Task prompt: Lines before the one containing "How many yellow shapes" are excluded; reproduce that line and all lines after it in the entries below, exactly.
—————
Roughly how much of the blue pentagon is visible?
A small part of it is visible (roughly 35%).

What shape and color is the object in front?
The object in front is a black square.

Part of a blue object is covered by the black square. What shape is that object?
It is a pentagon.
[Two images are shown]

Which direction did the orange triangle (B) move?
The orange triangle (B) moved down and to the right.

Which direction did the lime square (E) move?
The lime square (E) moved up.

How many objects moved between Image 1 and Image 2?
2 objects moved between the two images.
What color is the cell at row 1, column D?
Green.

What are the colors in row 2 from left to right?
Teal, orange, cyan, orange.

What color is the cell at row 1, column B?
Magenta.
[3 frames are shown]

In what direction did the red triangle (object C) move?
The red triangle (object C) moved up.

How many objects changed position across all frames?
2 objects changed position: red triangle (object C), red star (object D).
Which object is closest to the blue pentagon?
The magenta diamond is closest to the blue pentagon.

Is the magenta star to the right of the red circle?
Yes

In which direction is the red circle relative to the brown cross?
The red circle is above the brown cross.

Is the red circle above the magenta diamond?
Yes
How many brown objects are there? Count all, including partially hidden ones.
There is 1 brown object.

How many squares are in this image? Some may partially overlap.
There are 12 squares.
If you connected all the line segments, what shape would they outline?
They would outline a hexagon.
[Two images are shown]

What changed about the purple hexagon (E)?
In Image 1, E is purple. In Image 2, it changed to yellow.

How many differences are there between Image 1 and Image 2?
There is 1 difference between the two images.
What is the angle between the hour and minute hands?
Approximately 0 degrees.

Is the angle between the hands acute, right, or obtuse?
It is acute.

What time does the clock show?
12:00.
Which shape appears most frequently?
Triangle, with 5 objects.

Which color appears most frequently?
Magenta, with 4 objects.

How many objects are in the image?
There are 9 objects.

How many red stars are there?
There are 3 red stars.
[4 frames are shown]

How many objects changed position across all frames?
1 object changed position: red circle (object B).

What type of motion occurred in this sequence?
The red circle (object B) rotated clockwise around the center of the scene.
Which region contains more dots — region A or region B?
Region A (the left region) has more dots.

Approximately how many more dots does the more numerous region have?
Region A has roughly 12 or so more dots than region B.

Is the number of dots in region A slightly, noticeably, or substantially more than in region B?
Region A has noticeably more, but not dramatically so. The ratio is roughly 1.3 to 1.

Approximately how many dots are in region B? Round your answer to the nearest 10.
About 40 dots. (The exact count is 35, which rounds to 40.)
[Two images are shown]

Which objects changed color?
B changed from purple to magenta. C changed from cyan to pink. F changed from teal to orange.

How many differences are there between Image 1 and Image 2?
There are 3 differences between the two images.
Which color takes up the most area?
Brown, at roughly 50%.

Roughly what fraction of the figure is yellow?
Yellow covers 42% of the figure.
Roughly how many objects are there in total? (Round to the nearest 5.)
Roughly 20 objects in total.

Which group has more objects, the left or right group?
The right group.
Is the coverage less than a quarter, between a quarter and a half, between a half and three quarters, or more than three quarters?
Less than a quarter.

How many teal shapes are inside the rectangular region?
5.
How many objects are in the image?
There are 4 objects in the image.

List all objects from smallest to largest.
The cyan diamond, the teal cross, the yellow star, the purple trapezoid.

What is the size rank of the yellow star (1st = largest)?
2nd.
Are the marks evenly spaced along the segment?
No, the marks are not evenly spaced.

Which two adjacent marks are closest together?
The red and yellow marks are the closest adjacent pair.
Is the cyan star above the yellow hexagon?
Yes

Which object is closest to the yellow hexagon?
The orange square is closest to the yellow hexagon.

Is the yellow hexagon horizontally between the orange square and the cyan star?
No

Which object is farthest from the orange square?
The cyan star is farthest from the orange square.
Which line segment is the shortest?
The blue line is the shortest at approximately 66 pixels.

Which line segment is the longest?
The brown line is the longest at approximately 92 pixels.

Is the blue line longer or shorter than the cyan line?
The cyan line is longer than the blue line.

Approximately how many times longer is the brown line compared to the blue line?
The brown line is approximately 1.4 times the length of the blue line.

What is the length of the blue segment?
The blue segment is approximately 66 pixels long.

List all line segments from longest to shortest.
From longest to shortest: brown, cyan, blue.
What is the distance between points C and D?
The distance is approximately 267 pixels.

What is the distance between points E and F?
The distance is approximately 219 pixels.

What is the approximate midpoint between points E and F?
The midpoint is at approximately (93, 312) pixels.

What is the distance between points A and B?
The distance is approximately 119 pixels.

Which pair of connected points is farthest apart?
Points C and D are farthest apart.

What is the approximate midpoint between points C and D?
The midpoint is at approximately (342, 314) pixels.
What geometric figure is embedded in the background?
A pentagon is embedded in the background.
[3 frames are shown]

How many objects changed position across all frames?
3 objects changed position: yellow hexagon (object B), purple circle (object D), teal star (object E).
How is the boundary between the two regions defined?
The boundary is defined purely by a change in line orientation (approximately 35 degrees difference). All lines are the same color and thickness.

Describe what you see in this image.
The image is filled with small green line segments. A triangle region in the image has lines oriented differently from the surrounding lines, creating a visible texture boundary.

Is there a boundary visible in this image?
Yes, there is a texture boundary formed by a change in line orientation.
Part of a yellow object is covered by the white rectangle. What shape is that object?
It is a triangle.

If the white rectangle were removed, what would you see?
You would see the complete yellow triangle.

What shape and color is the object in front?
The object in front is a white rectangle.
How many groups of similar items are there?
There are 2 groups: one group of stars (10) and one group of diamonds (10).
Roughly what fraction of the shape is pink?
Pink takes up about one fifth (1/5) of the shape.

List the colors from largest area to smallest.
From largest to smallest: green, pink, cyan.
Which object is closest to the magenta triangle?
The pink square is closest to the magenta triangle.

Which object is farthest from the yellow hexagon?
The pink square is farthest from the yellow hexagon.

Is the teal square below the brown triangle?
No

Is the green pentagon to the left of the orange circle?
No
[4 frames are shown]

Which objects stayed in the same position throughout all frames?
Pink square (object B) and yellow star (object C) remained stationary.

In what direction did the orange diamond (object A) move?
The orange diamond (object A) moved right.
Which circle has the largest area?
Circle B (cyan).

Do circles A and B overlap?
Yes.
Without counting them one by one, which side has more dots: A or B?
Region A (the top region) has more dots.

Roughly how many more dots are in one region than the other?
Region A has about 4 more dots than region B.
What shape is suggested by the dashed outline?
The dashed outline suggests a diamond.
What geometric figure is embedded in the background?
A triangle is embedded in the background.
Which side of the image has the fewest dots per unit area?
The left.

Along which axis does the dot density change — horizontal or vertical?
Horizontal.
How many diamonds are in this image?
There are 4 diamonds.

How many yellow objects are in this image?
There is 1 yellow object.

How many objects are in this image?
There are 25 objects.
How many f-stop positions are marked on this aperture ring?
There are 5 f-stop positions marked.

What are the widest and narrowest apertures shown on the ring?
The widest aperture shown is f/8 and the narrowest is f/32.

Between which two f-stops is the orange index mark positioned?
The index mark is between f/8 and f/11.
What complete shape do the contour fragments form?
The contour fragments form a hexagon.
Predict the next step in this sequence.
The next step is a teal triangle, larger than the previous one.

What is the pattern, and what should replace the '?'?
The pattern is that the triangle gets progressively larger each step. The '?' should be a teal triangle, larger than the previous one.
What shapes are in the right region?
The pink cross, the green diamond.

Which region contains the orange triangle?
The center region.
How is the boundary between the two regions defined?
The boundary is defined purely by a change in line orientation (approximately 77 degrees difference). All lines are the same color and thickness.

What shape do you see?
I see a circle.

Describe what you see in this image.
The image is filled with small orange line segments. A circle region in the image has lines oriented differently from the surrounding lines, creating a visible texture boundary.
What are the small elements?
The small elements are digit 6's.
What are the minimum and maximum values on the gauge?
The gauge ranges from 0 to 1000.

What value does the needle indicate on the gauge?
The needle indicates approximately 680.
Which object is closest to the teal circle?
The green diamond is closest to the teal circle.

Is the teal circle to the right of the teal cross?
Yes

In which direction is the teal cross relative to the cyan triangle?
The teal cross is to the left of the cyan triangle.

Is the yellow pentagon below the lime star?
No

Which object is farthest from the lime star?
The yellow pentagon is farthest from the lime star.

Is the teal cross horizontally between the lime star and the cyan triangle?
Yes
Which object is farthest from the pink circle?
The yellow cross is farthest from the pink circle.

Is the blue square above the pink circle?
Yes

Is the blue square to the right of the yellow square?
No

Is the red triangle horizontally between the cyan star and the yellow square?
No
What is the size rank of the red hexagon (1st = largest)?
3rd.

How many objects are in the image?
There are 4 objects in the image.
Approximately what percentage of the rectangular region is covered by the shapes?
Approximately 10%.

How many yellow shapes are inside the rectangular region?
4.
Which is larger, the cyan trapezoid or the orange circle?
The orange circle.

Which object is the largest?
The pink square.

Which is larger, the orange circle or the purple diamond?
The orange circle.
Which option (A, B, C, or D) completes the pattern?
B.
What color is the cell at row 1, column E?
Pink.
—————
Exercise answer:
How many yellow shapes are inside the rectangular region?
4.
Which is larger, the cyan trapezoid or the orange circle?
The orange circle.

Which object is the largest?
The pink square.

Which is larger, the orange circle or the purple diamond?
The orange circle.
Which option (A, B, C, or D) completes the pattern?
B.
What color is the cell at row 1, column E?
Pink.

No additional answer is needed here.